WHAT THE EXERCISE ASKS: Print the entries verbatim, leaving out the images they contain.

(Questions on rendered shapes)
********
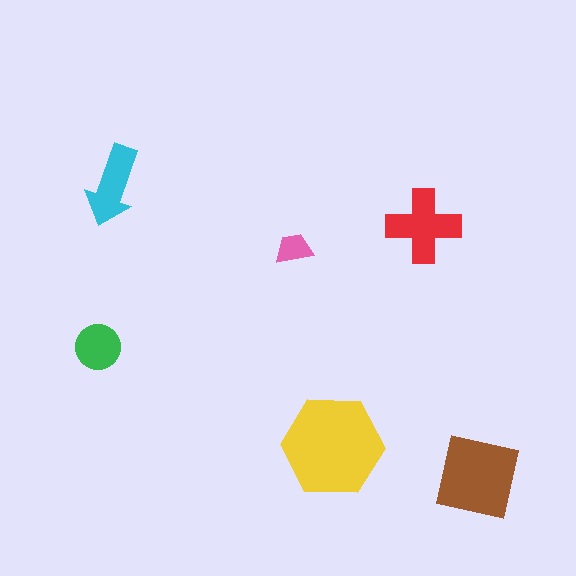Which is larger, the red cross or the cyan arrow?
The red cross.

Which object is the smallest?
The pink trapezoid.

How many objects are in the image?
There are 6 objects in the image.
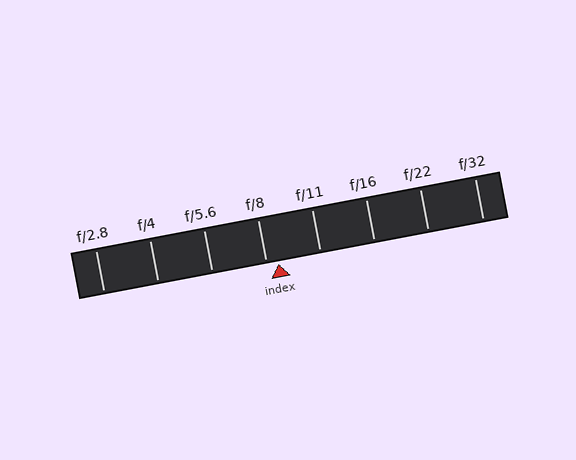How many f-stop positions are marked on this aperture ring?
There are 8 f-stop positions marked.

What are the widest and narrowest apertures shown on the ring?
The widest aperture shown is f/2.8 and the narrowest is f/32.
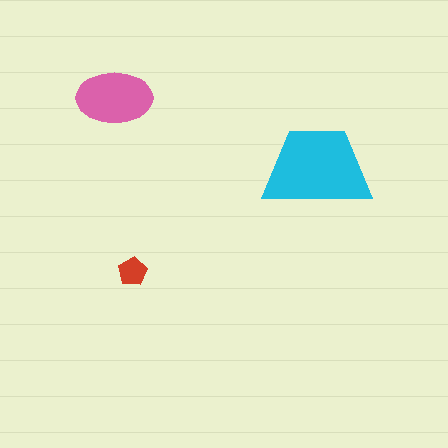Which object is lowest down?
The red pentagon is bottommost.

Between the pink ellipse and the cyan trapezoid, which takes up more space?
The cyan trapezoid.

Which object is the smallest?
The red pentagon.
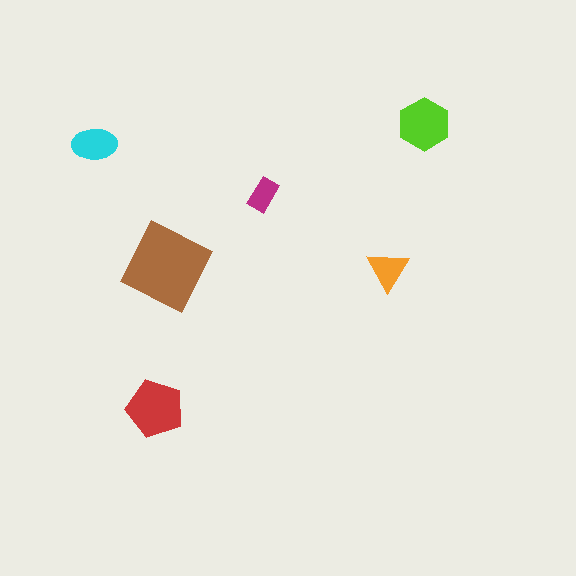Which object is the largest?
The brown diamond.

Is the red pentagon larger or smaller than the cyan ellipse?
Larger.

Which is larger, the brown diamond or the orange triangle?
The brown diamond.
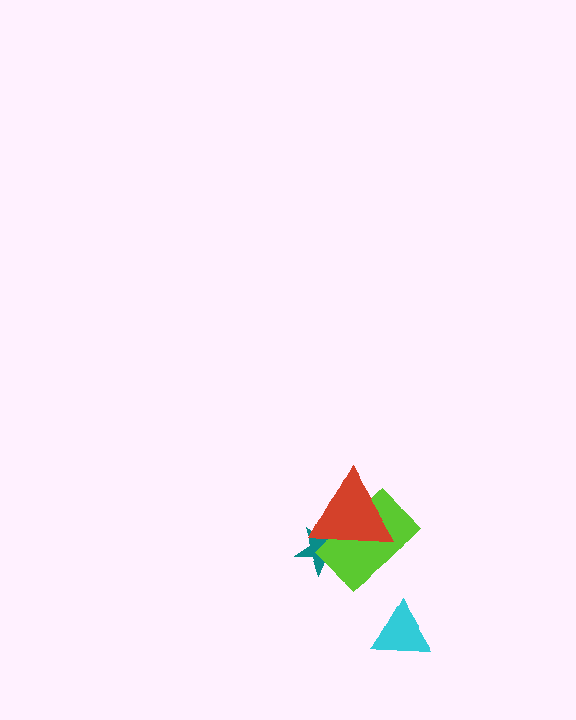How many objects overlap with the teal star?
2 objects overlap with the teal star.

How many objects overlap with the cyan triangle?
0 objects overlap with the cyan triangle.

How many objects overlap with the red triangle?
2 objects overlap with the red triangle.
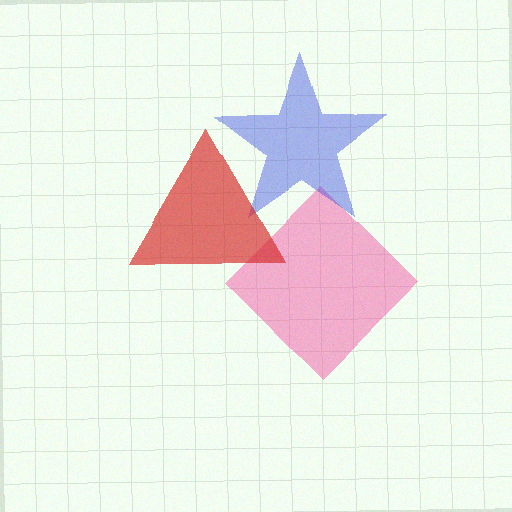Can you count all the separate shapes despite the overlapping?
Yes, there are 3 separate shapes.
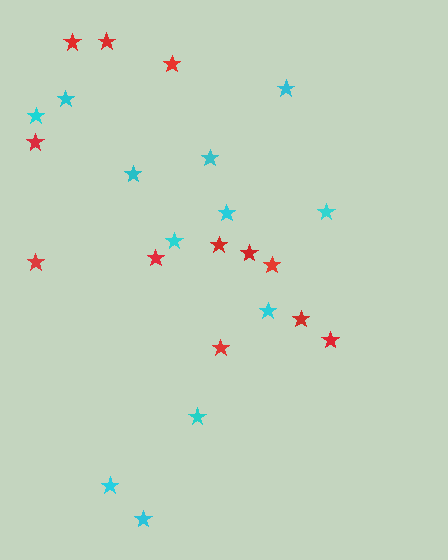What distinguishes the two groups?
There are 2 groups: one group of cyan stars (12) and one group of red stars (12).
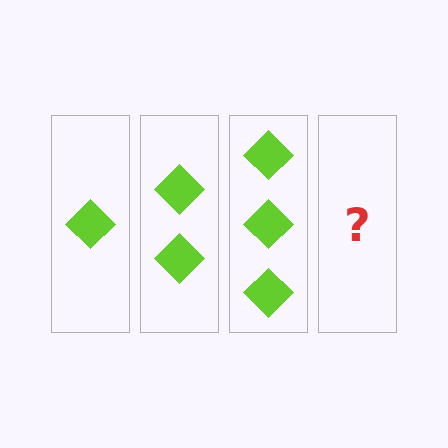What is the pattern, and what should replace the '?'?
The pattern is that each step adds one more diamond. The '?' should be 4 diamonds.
********
THE ANSWER:
Which is larger, the red cross or the cyan arrow?
The red cross.

Which object is the smallest?
The pink trapezoid.

How many objects are in the image?
There are 6 objects in the image.
How many f-stop positions are marked on this aperture ring?
There are 8 f-stop positions marked.

What are the widest and narrowest apertures shown on the ring?
The widest aperture shown is f/2.8 and the narrowest is f/32.
Which object is lowest down?
The red pentagon is bottommost.

Between the pink ellipse and the cyan trapezoid, which takes up more space?
The cyan trapezoid.

Which object is the smallest?
The red pentagon.
Which object is the largest?
The brown diamond.

Is the red pentagon larger or smaller than the cyan ellipse?
Larger.

Which is larger, the brown diamond or the orange triangle?
The brown diamond.
How many objects overlap with the teal star?
2 objects overlap with the teal star.

How many objects overlap with the cyan triangle?
0 objects overlap with the cyan triangle.

How many objects overlap with the red triangle?
2 objects overlap with the red triangle.
Can you count all the separate shapes despite the overlapping?
Yes, there are 3 separate shapes.
What distinguishes the two groups?
There are 2 groups: one group of cyan stars (12) and one group of red stars (12).
What is the pattern, and what should replace the '?'?
The pattern is that each step adds one more diamond. The '?' should be 4 diamonds.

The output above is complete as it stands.